>>

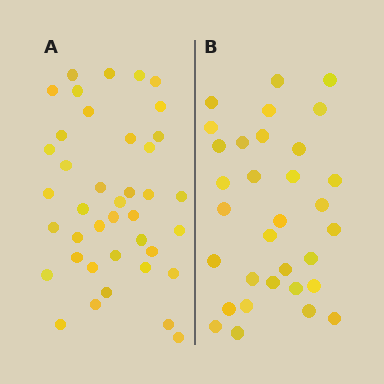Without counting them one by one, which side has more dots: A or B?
Region A (the left region) has more dots.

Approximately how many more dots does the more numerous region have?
Region A has roughly 8 or so more dots than region B.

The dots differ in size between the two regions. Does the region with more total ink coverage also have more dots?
No. Region B has more total ink coverage because its dots are larger, but region A actually contains more individual dots. Total area can be misleading — the number of items is what matters here.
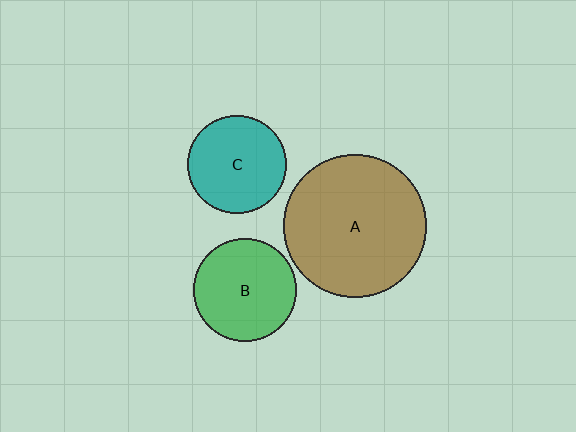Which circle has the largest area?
Circle A (brown).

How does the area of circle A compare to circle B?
Approximately 1.9 times.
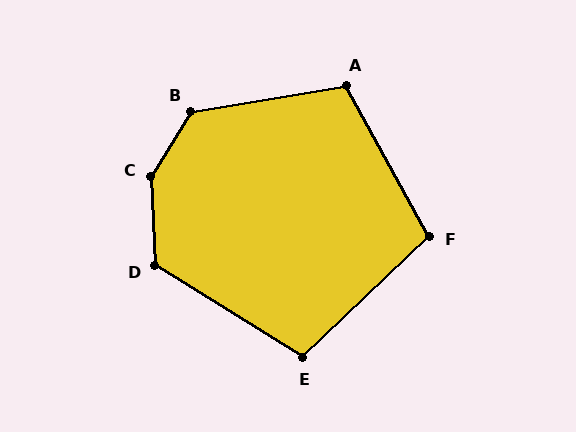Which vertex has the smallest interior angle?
E, at approximately 104 degrees.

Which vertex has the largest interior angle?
C, at approximately 146 degrees.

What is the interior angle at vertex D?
Approximately 124 degrees (obtuse).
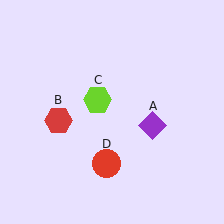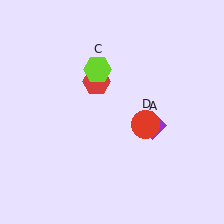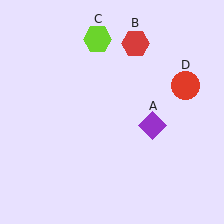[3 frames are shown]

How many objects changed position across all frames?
3 objects changed position: red hexagon (object B), lime hexagon (object C), red circle (object D).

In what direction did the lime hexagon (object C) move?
The lime hexagon (object C) moved up.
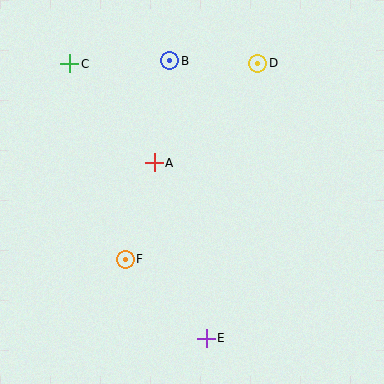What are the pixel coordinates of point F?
Point F is at (125, 259).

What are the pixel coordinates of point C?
Point C is at (70, 64).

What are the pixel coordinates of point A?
Point A is at (154, 163).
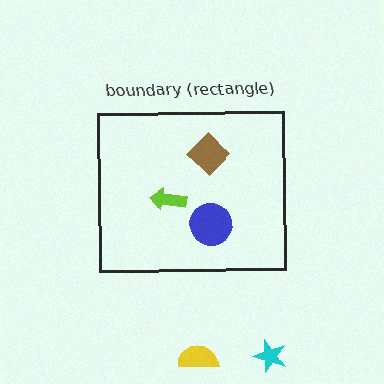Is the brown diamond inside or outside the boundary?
Inside.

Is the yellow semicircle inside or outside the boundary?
Outside.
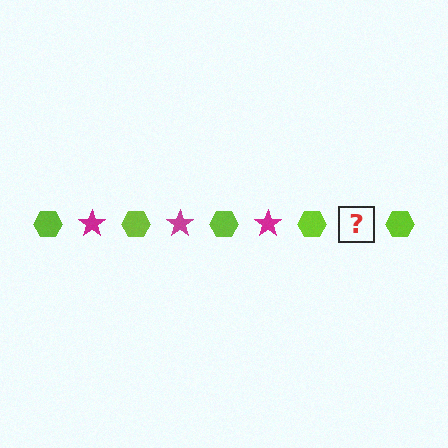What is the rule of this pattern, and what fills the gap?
The rule is that the pattern alternates between lime hexagon and magenta star. The gap should be filled with a magenta star.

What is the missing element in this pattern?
The missing element is a magenta star.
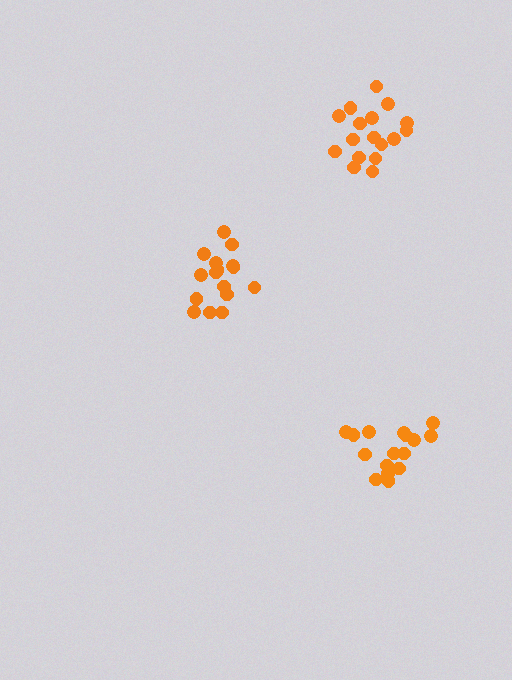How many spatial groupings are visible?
There are 3 spatial groupings.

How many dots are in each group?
Group 1: 16 dots, Group 2: 17 dots, Group 3: 16 dots (49 total).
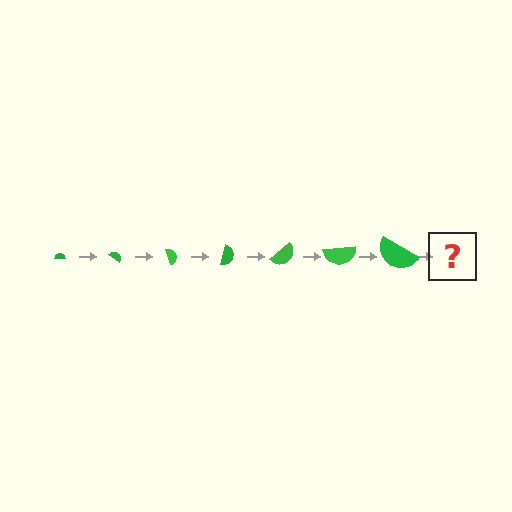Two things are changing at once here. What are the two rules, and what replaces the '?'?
The two rules are that the semicircle grows larger each step and it rotates 35 degrees clockwise each step. The '?' should be a semicircle, larger than the previous one and rotated 245 degrees clockwise from the start.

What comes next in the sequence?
The next element should be a semicircle, larger than the previous one and rotated 245 degrees clockwise from the start.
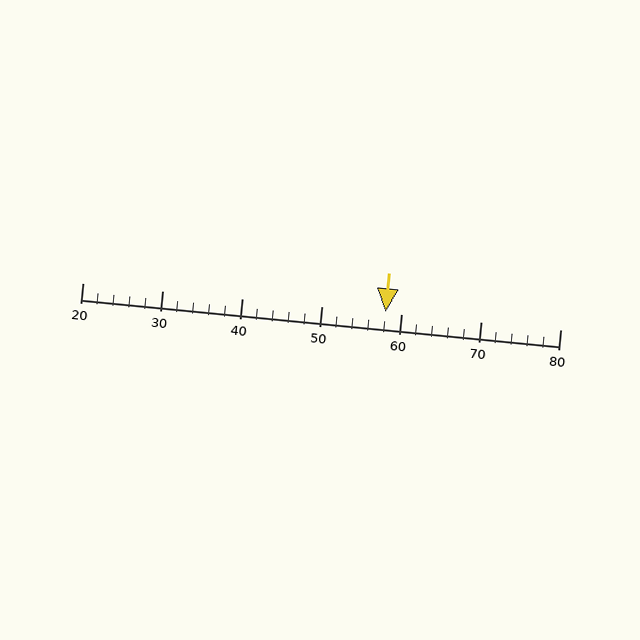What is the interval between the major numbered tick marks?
The major tick marks are spaced 10 units apart.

<<

## YOUR GOAL
From the line containing "Is the brown" through the last line of the records, both included, output those lines exactly and nothing else; skip the pictures.

## SOLUTION FOR THIS EXERCISE
Is the brown diamond inside or outside the boundary?
Inside.

Is the yellow semicircle inside or outside the boundary?
Outside.
What is the rule of this pattern, and what fills the gap?
The rule is that the pattern alternates between lime hexagon and magenta star. The gap should be filled with a magenta star.

What is the missing element in this pattern?
The missing element is a magenta star.
How many spatial groupings are visible?
There are 3 spatial groupings.

How many dots are in each group?
Group 1: 16 dots, Group 2: 17 dots, Group 3: 16 dots (49 total).
Two things are changing at once here. What are the two rules, and what replaces the '?'?
The two rules are that the semicircle grows larger each step and it rotates 35 degrees clockwise each step. The '?' should be a semicircle, larger than the previous one and rotated 245 degrees clockwise from the start.

What comes next in the sequence?
The next element should be a semicircle, larger than the previous one and rotated 245 degrees clockwise from the start.
What is the interval between the major numbered tick marks?
The major tick marks are spaced 10 units apart.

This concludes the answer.